__Problem to solve__:
Print every line of the listing exactly, please.

__Input material__:

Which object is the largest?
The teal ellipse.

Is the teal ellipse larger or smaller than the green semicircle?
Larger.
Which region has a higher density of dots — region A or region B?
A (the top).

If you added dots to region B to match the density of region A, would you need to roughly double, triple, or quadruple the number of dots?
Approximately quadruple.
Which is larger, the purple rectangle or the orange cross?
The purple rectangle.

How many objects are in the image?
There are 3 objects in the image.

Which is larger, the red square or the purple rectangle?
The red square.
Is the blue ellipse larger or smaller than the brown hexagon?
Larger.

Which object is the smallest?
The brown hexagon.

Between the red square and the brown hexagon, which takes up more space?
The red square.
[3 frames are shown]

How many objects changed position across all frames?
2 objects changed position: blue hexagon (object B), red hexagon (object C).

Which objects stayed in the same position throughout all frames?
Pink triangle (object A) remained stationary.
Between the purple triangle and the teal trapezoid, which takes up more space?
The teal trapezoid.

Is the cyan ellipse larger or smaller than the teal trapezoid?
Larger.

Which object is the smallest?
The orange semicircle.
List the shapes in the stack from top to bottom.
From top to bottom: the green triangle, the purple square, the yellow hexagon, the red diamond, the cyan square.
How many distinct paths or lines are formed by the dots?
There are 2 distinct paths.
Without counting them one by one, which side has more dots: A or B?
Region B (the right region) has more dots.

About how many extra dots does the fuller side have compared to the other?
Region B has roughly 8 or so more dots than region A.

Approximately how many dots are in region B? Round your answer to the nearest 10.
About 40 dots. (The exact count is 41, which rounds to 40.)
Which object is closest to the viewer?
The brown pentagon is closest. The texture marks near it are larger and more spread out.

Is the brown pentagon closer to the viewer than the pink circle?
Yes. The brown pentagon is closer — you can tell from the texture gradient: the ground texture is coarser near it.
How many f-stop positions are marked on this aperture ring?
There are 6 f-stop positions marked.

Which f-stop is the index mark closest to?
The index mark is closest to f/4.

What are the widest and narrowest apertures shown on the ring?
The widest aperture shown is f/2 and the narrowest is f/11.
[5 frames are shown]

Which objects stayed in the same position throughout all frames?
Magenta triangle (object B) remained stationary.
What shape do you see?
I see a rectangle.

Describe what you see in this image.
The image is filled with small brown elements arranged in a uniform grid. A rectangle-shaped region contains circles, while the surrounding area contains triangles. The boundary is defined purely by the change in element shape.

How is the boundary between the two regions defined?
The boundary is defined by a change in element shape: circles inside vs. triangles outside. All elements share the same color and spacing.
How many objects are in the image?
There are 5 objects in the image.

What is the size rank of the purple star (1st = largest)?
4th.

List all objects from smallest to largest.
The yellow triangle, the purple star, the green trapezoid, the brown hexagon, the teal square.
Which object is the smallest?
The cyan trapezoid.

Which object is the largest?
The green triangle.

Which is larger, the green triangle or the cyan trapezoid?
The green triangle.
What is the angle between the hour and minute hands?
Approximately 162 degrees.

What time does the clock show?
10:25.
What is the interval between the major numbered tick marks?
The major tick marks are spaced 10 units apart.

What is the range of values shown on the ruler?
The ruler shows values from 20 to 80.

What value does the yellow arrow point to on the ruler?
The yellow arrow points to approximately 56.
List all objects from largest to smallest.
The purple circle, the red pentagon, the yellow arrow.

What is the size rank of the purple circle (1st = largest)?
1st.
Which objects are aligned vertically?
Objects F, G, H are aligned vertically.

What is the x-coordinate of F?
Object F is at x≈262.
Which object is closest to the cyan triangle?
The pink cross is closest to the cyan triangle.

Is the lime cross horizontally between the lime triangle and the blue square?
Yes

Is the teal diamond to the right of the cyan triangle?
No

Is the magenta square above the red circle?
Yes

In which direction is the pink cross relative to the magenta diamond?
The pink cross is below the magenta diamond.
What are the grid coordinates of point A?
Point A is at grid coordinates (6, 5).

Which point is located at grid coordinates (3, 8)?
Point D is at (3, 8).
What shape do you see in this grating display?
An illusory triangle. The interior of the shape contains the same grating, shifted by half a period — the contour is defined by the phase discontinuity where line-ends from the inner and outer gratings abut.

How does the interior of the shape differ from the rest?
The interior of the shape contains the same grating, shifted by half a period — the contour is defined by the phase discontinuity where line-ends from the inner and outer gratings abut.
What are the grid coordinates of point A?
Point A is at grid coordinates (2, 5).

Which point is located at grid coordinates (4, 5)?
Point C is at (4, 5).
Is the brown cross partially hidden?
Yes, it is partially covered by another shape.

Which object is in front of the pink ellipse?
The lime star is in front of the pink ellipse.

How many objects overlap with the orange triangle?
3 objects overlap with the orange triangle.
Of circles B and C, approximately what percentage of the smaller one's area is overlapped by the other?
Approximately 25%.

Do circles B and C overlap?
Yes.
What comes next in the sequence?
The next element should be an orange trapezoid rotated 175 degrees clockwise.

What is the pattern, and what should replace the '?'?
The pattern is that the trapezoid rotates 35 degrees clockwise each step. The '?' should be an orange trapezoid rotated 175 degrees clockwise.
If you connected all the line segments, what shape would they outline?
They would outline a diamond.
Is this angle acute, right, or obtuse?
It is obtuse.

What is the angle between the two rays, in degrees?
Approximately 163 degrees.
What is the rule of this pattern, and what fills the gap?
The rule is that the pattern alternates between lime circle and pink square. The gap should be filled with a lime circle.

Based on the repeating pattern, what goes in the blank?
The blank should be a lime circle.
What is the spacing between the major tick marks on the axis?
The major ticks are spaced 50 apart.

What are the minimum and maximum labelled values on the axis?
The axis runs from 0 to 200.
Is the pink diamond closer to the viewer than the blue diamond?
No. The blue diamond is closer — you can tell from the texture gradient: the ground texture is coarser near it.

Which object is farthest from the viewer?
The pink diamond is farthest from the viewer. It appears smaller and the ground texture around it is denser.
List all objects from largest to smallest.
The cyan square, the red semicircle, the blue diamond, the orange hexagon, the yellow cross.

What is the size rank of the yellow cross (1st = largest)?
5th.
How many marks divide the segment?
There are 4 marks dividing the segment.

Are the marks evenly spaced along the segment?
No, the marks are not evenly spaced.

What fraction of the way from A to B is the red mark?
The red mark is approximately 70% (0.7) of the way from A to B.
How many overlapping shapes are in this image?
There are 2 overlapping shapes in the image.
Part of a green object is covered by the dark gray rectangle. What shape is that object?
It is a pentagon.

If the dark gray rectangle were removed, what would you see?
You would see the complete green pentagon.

__Result of this task__:
Which object is the largest?
The teal ellipse.

Is the teal ellipse larger or smaller than the green semicircle?
Larger.
Which region has a higher density of dots — region A or region B?
A (the top).

If you added dots to region B to match the density of region A, would you need to roughly double, triple, or quadruple the number of dots?
Approximately quadruple.
Which is larger, the purple rectangle or the orange cross?
The purple rectangle.

How many objects are in the image?
There are 3 objects in the image.

Which is larger, the red square or the purple rectangle?
The red square.
Is the blue ellipse larger or smaller than the brown hexagon?
Larger.

Which object is the smallest?
The brown hexagon.

Between the red square and the brown hexagon, which takes up more space?
The red square.
[3 frames are shown]

How many objects changed position across all frames?
2 objects changed position: blue hexagon (object B), red hexagon (object C).

Which objects stayed in the same position throughout all frames?
Pink triangle (object A) remained stationary.
Between the purple triangle and the teal trapezoid, which takes up more space?
The teal trapezoid.

Is the cyan ellipse larger or smaller than the teal trapezoid?
Larger.

Which object is the smallest?
The orange semicircle.
List the shapes in the stack from top to bottom.
From top to bottom: the green triangle, the purple square, the yellow hexagon, the red diamond, the cyan square.
How many distinct paths or lines are formed by the dots?
There are 2 distinct paths.
Without counting them one by one, which side has more dots: A or B?
Region B (the right region) has more dots.

About how many extra dots does the fuller side have compared to the other?
Region B has roughly 8 or so more dots than region A.

Approximately how many dots are in region B? Round your answer to the nearest 10.
About 40 dots. (The exact count is 41, which rounds to 40.)
Which object is closest to the viewer?
The brown pentagon is closest. The texture marks near it are larger and more spread out.

Is the brown pentagon closer to the viewer than the pink circle?
Yes. The brown pentagon is closer — you can tell from the texture gradient: the ground texture is coarser near it.
How many f-stop positions are marked on this aperture ring?
There are 6 f-stop positions marked.

Which f-stop is the index mark closest to?
The index mark is closest to f/4.

What are the widest and narrowest apertures shown on the ring?
The widest aperture shown is f/2 and the narrowest is f/11.
[5 frames are shown]

Which objects stayed in the same position throughout all frames?
Magenta triangle (object B) remained stationary.
What shape do you see?
I see a rectangle.

Describe what you see in this image.
The image is filled with small brown elements arranged in a uniform grid. A rectangle-shaped region contains circles, while the surrounding area contains triangles. The boundary is defined purely by the change in element shape.

How is the boundary between the two regions defined?
The boundary is defined by a change in element shape: circles inside vs. triangles outside. All elements share the same color and spacing.
How many objects are in the image?
There are 5 objects in the image.

What is the size rank of the purple star (1st = largest)?
4th.

List all objects from smallest to largest.
The yellow triangle, the purple star, the green trapezoid, the brown hexagon, the teal square.
Which object is the smallest?
The cyan trapezoid.

Which object is the largest?
The green triangle.

Which is larger, the green triangle or the cyan trapezoid?
The green triangle.
What is the angle between the hour and minute hands?
Approximately 162 degrees.

What time does the clock show?
10:25.
What is the interval between the major numbered tick marks?
The major tick marks are spaced 10 units apart.

What is the range of values shown on the ruler?
The ruler shows values from 20 to 80.

What value does the yellow arrow point to on the ruler?
The yellow arrow points to approximately 56.
List all objects from largest to smallest.
The purple circle, the red pentagon, the yellow arrow.

What is the size rank of the purple circle (1st = largest)?
1st.
Which objects are aligned vertically?
Objects F, G, H are aligned vertically.

What is the x-coordinate of F?
Object F is at x≈262.
Which object is closest to the cyan triangle?
The pink cross is closest to the cyan triangle.

Is the lime cross horizontally between the lime triangle and the blue square?
Yes

Is the teal diamond to the right of the cyan triangle?
No

Is the magenta square above the red circle?
Yes

In which direction is the pink cross relative to the magenta diamond?
The pink cross is below the magenta diamond.
What are the grid coordinates of point A?
Point A is at grid coordinates (6, 5).

Which point is located at grid coordinates (3, 8)?
Point D is at (3, 8).
What shape do you see in this grating display?
An illusory triangle. The interior of the shape contains the same grating, shifted by half a period — the contour is defined by the phase discontinuity where line-ends from the inner and outer gratings abut.

How does the interior of the shape differ from the rest?
The interior of the shape contains the same grating, shifted by half a period — the contour is defined by the phase discontinuity where line-ends from the inner and outer gratings abut.
What are the grid coordinates of point A?
Point A is at grid coordinates (2, 5).

Which point is located at grid coordinates (4, 5)?
Point C is at (4, 5).
Is the brown cross partially hidden?
Yes, it is partially covered by another shape.

Which object is in front of the pink ellipse?
The lime star is in front of the pink ellipse.

How many objects overlap with the orange triangle?
3 objects overlap with the orange triangle.
Of circles B and C, approximately what percentage of the smaller one's area is overlapped by the other?
Approximately 25%.

Do circles B and C overlap?
Yes.
What comes next in the sequence?
The next element should be an orange trapezoid rotated 175 degrees clockwise.

What is the pattern, and what should replace the '?'?
The pattern is that the trapezoid rotates 35 degrees clockwise each step. The '?' should be an orange trapezoid rotated 175 degrees clockwise.
If you connected all the line segments, what shape would they outline?
They would outline a diamond.
Is this angle acute, right, or obtuse?
It is obtuse.

What is the angle between the two rays, in degrees?
Approximately 163 degrees.
What is the rule of this pattern, and what fills the gap?
The rule is that the pattern alternates between lime circle and pink square. The gap should be filled with a lime circle.

Based on the repeating pattern, what goes in the blank?
The blank should be a lime circle.
What is the spacing between the major tick marks on the axis?
The major ticks are spaced 50 apart.

What are the minimum and maximum labelled values on the axis?
The axis runs from 0 to 200.
Is the pink diamond closer to the viewer than the blue diamond?
No. The blue diamond is closer — you can tell from the texture gradient: the ground texture is coarser near it.

Which object is farthest from the viewer?
The pink diamond is farthest from the viewer. It appears smaller and the ground texture around it is denser.
List all objects from largest to smallest.
The cyan square, the red semicircle, the blue diamond, the orange hexagon, the yellow cross.

What is the size rank of the yellow cross (1st = largest)?
5th.
How many marks divide the segment?
There are 4 marks dividing the segment.

Are the marks evenly spaced along the segment?
No, the marks are not evenly spaced.

What fraction of the way from A to B is the red mark?
The red mark is approximately 70% (0.7) of the way from A to B.
How many overlapping shapes are in this image?
There are 2 overlapping shapes in the image.
Part of a green object is covered by the dark gray rectangle. What shape is that object?
It is a pentagon.

If the dark gray rectangle were removed, what would you see?
You would see the complete green pentagon.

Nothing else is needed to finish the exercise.